### INSTRUCTIONS TO FOLLOW
Do not carry the pictures over; copy every other part of the entries exactly.

### EXERCISE MATERIALS
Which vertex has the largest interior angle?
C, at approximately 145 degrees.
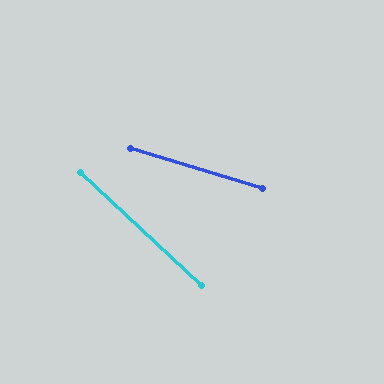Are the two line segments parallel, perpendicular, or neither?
Neither parallel nor perpendicular — they differ by about 26°.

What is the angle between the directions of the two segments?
Approximately 26 degrees.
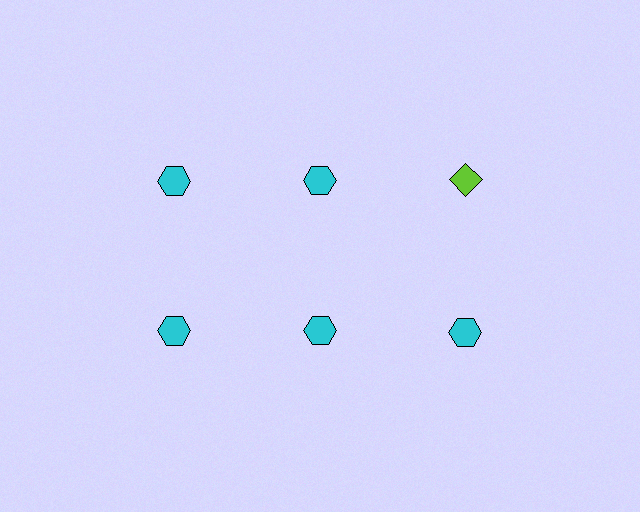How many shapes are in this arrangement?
There are 6 shapes arranged in a grid pattern.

### OUTPUT OF THE TASK
Which vertex has the largest interior angle?
C, at approximately 145 degrees.
Are the two line segments parallel, perpendicular, or neither?
Neither parallel nor perpendicular — they differ by about 26°.

What is the angle between the directions of the two segments?
Approximately 26 degrees.
How many shapes are in this arrangement?
There are 6 shapes arranged in a grid pattern.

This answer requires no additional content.